┌─ Data provided

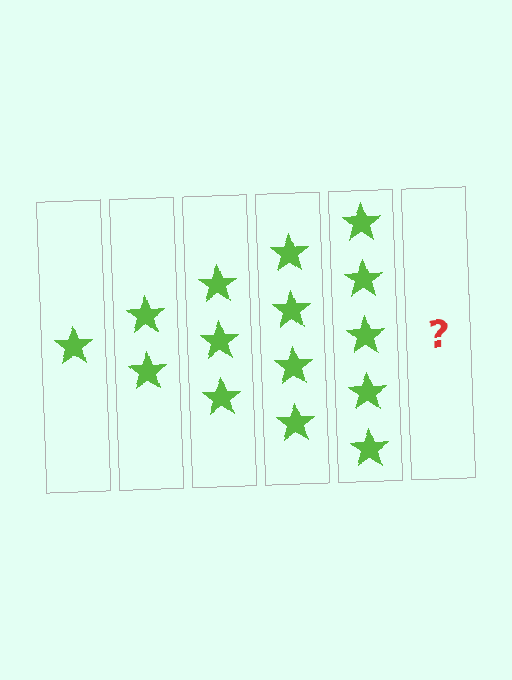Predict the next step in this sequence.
The next step is 6 stars.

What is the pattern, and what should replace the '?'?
The pattern is that each step adds one more star. The '?' should be 6 stars.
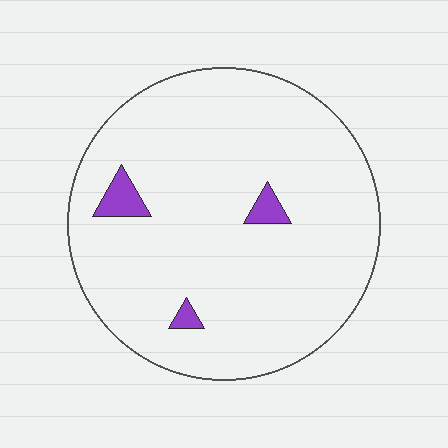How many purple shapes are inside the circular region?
3.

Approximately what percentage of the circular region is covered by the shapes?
Approximately 5%.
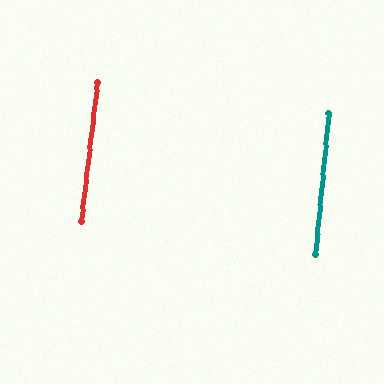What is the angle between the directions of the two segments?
Approximately 1 degree.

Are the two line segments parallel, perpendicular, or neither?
Parallel — their directions differ by only 1.2°.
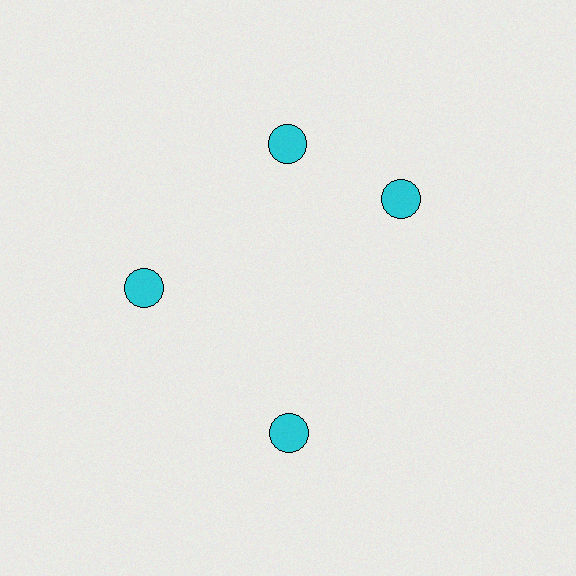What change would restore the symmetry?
The symmetry would be restored by rotating it back into even spacing with its neighbors so that all 4 circles sit at equal angles and equal distance from the center.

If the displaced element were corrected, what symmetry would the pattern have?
It would have 4-fold rotational symmetry — the pattern would map onto itself every 90 degrees.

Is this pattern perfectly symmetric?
No. The 4 cyan circles are arranged in a ring, but one element near the 3 o'clock position is rotated out of alignment along the ring, breaking the 4-fold rotational symmetry.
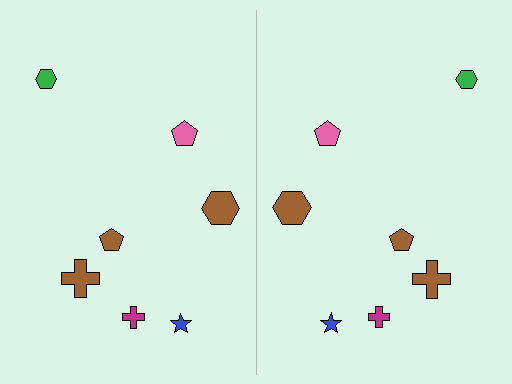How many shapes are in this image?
There are 14 shapes in this image.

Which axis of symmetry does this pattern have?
The pattern has a vertical axis of symmetry running through the center of the image.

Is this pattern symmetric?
Yes, this pattern has bilateral (reflection) symmetry.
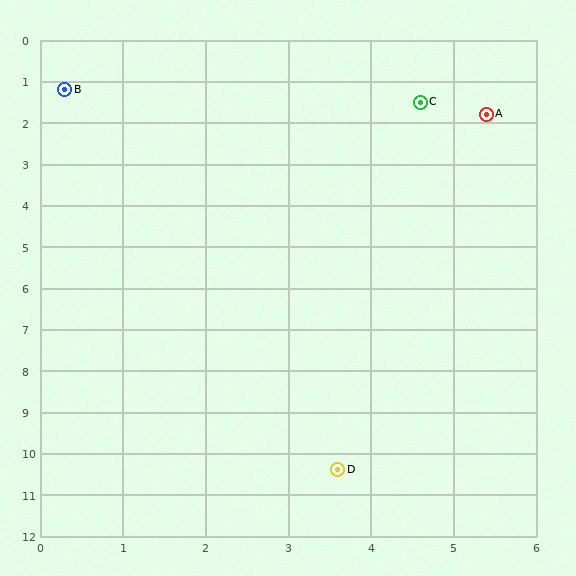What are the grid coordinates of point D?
Point D is at approximately (3.6, 10.4).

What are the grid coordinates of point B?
Point B is at approximately (0.3, 1.2).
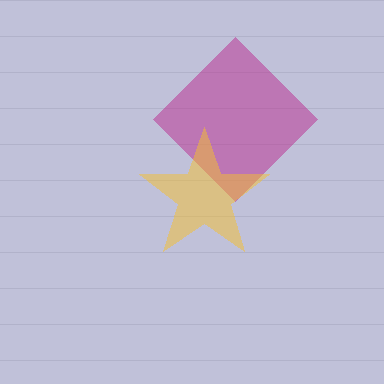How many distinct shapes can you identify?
There are 2 distinct shapes: a magenta diamond, a yellow star.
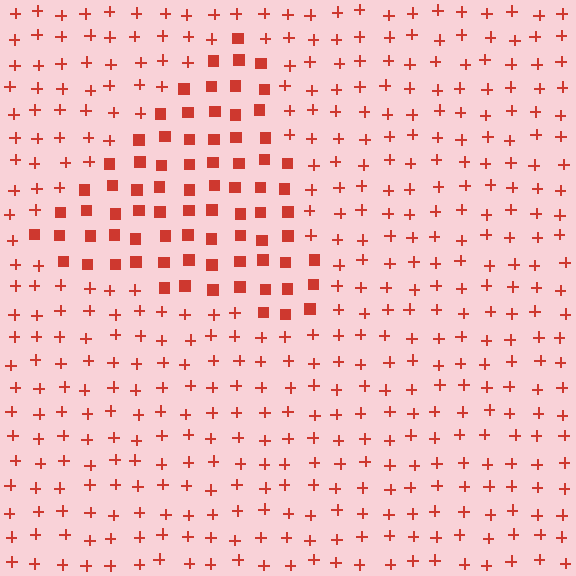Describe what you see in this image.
The image is filled with small red elements arranged in a uniform grid. A triangle-shaped region contains squares, while the surrounding area contains plus signs. The boundary is defined purely by the change in element shape.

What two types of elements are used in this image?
The image uses squares inside the triangle region and plus signs outside it.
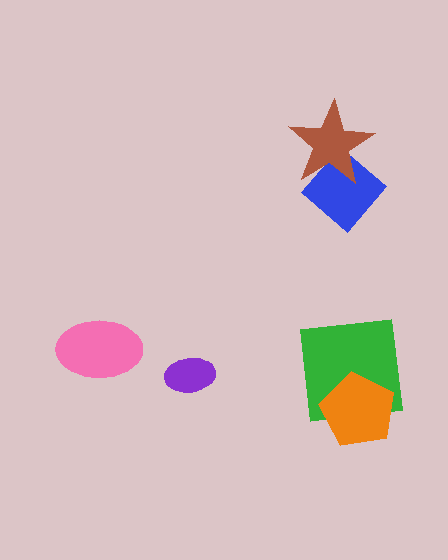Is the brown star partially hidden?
No, no other shape covers it.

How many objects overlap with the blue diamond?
1 object overlaps with the blue diamond.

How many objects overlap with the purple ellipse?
0 objects overlap with the purple ellipse.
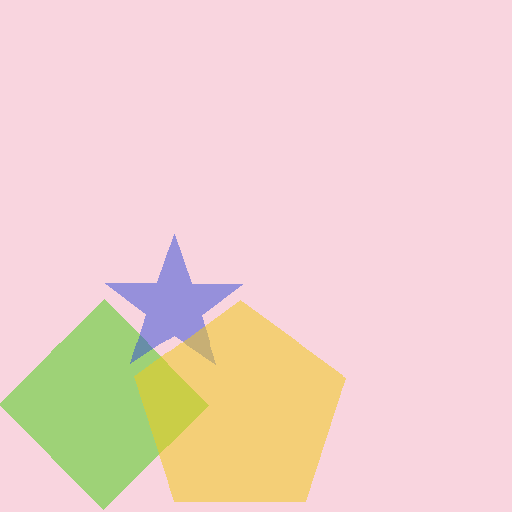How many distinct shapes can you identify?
There are 3 distinct shapes: a lime diamond, a blue star, a yellow pentagon.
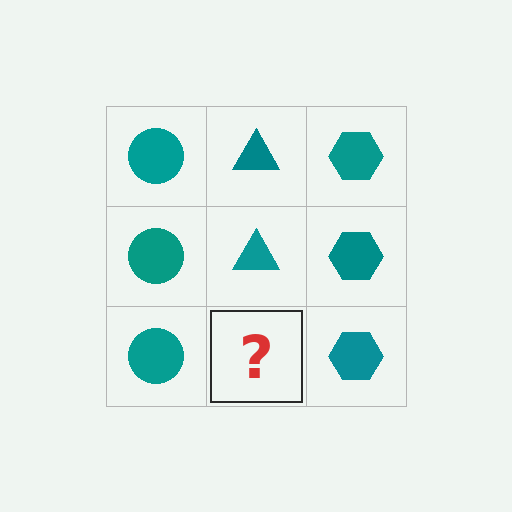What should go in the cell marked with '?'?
The missing cell should contain a teal triangle.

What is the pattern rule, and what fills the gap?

└─

The task: Copy out each line exactly, without the pictures.

Output below:
Predict the next step in this sequence.
The next step is 6 stars.

What is the pattern, and what should replace the '?'?
The pattern is that each step adds one more star. The '?' should be 6 stars.
How many purple shapes are inside the circular region?
3.

Approximately what percentage of the circular region is covered by the shapes?
Approximately 5%.
What is the angle between the directions of the two segments?
Approximately 1 degree.

Are the two line segments parallel, perpendicular, or neither?
Parallel — their directions differ by only 1.2°.
What change would restore the symmetry?
The symmetry would be restored by rotating it back into even spacing with its neighbors so that all 4 circles sit at equal angles and equal distance from the center.

If the displaced element were corrected, what symmetry would the pattern have?
It would have 4-fold rotational symmetry — the pattern would map onto itself every 90 degrees.

Is this pattern perfectly symmetric?
No. The 4 cyan circles are arranged in a ring, but one element near the 3 o'clock position is rotated out of alignment along the ring, breaking the 4-fold rotational symmetry.
How many shapes are in this image?
There are 14 shapes in this image.

Which axis of symmetry does this pattern have?
The pattern has a vertical axis of symmetry running through the center of the image.

Is this pattern symmetric?
Yes, this pattern has bilateral (reflection) symmetry.
What are the grid coordinates of point D?
Point D is at approximately (3.6, 10.4).

What are the grid coordinates of point B?
Point B is at approximately (0.3, 1.2).
How many distinct shapes can you identify?
There are 2 distinct shapes: a magenta diamond, a yellow star.
Describe what you see in this image.
The image is filled with small red elements arranged in a uniform grid. A triangle-shaped region contains squares, while the surrounding area contains plus signs. The boundary is defined purely by the change in element shape.

What two types of elements are used in this image?
The image uses squares inside the triangle region and plus signs outside it.
Is the brown star partially hidden?
No, no other shape covers it.

How many objects overlap with the blue diamond?
1 object overlaps with the blue diamond.

How many objects overlap with the purple ellipse?
0 objects overlap with the purple ellipse.
How many distinct shapes can you identify?
There are 3 distinct shapes: a lime diamond, a blue star, a yellow pentagon.
What should go in the cell marked with '?'?
The missing cell should contain a teal triangle.

What is the pattern rule, and what fills the gap?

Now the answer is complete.